Problem requirements |
Exactly and only the lines from the one containing "Is the textured" through the one containing "Two things are" are to be repeated, both ends included.
◇ ◇ ◇ ◇
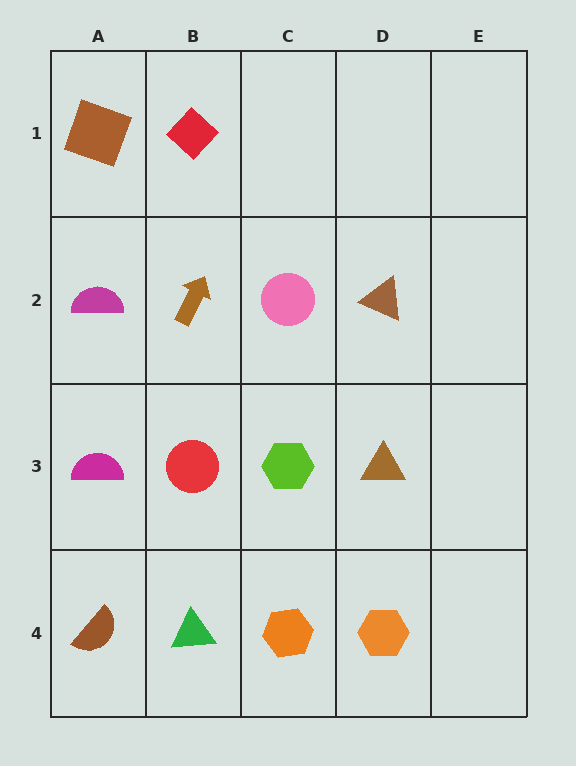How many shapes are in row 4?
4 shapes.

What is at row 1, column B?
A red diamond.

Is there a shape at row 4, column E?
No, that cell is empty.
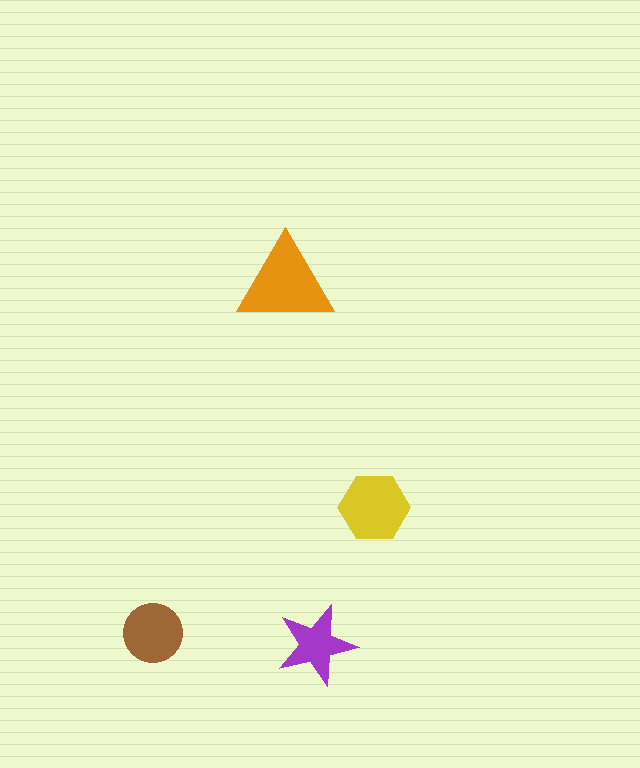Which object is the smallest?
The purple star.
◇ ◇ ◇ ◇
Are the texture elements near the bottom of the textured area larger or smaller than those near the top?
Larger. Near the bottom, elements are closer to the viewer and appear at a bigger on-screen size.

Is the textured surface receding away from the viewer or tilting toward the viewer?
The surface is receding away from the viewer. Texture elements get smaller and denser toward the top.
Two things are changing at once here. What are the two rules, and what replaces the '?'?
◇ ◇ ◇ ◇
The response |
Is the textured surface receding away from the viewer or tilting toward the viewer?
The surface is receding away from the viewer. Texture elements get smaller and denser toward the top.
Two things are changing at once here. What are the two rules, and what replaces the '?'?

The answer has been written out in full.